* START INPUT DATA *

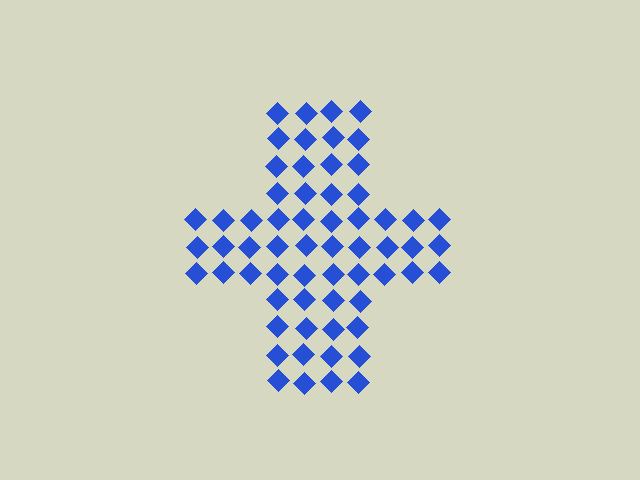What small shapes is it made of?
It is made of small diamonds.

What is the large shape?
The large shape is a cross.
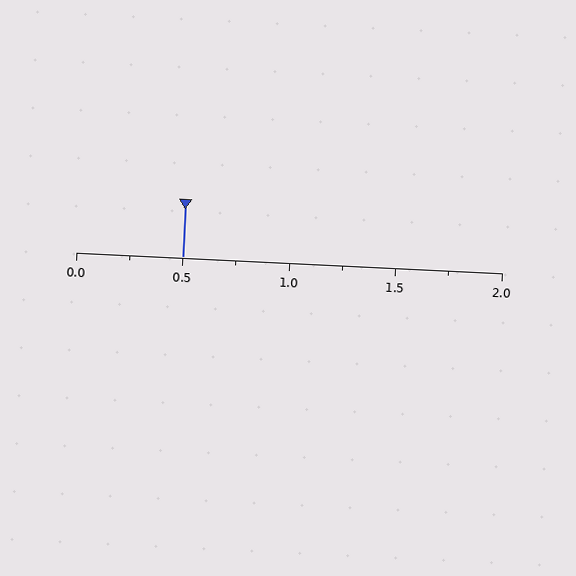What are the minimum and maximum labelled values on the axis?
The axis runs from 0.0 to 2.0.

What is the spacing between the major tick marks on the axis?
The major ticks are spaced 0.5 apart.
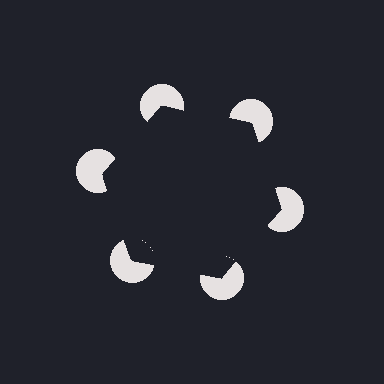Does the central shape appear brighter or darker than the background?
It typically appears slightly darker than the background, even though no actual brightness change is drawn.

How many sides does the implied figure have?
6 sides.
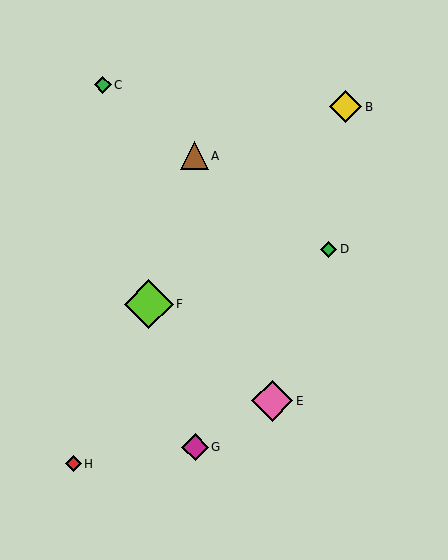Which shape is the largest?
The lime diamond (labeled F) is the largest.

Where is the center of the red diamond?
The center of the red diamond is at (73, 464).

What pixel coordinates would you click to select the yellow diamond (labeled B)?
Click at (346, 107) to select the yellow diamond B.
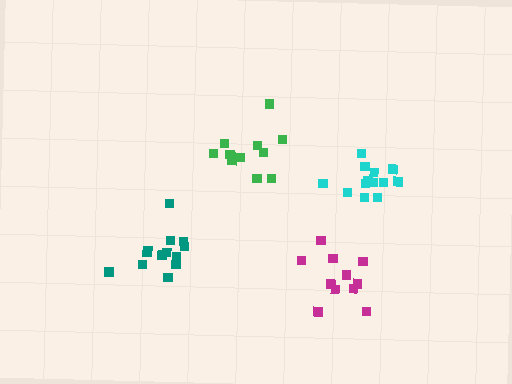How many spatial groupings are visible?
There are 4 spatial groupings.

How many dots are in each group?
Group 1: 13 dots, Group 2: 13 dots, Group 3: 12 dots, Group 4: 12 dots (50 total).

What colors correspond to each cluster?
The clusters are colored: cyan, teal, magenta, green.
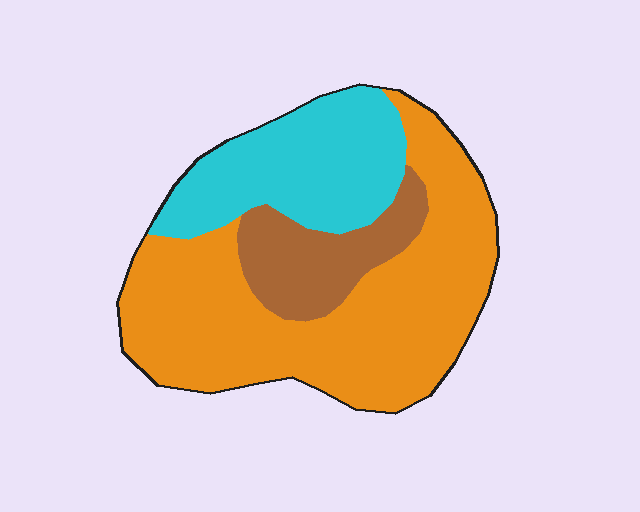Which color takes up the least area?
Brown, at roughly 15%.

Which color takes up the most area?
Orange, at roughly 60%.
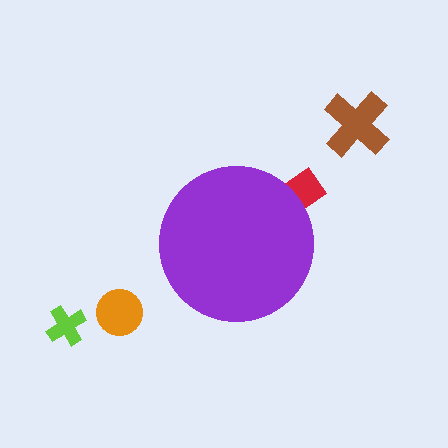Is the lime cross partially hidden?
No, the lime cross is fully visible.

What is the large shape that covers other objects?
A purple circle.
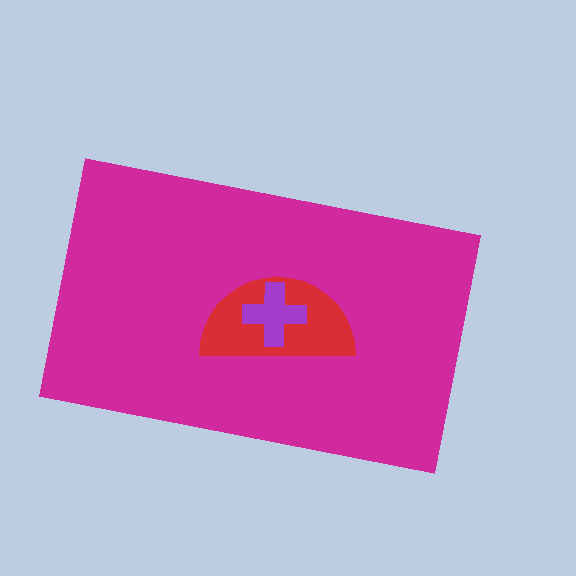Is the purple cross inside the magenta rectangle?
Yes.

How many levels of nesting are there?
3.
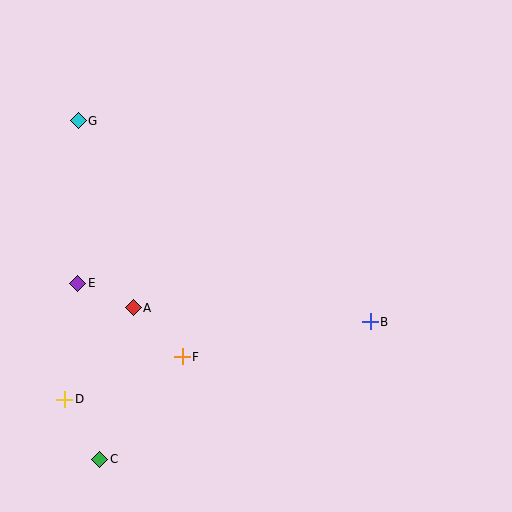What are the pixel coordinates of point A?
Point A is at (133, 308).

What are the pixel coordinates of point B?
Point B is at (370, 322).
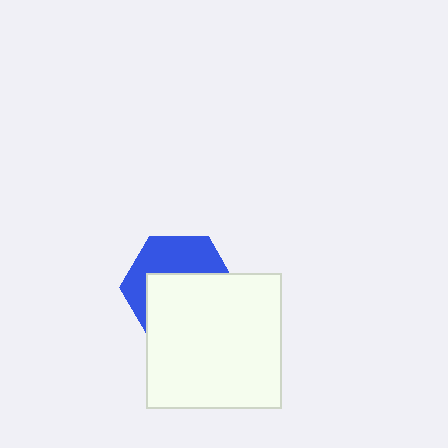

* END INPUT DATA *

**TASK DETAILS**: Output an exact copy of the material, with the pictures removed.

**WRITTEN RESPONSE**:
What small shapes is it made of?
It is made of small diamonds.

What is the large shape?
The large shape is a cross.
What are the minimum and maximum labelled values on the axis?
The axis runs from 0.0 to 2.0.

What is the spacing between the major tick marks on the axis?
The major ticks are spaced 0.5 apart.
Does the central shape appear brighter or darker than the background?
It typically appears slightly darker than the background, even though no actual brightness change is drawn.

How many sides does the implied figure have?
6 sides.
Which shape is the largest?
The lime diamond (labeled F) is the largest.

Where is the center of the red diamond?
The center of the red diamond is at (73, 464).

What pixel coordinates would you click to select the yellow diamond (labeled B)?
Click at (346, 107) to select the yellow diamond B.
How many spatial groupings are visible?
There are 4 spatial groupings.

How many dots are in each group?
Group 1: 13 dots, Group 2: 13 dots, Group 3: 12 dots, Group 4: 12 dots (50 total).

What colors correspond to each cluster?
The clusters are colored: cyan, teal, magenta, green.
Which color takes up the least area?
Brown, at roughly 15%.

Which color takes up the most area?
Orange, at roughly 60%.
Is the lime cross partially hidden?
No, the lime cross is fully visible.

What is the large shape that covers other objects?
A purple circle.
Is the purple cross inside the magenta rectangle?
Yes.

How many levels of nesting are there?
3.
What are the pixel coordinates of point A?
Point A is at (133, 308).

What are the pixel coordinates of point B?
Point B is at (370, 322).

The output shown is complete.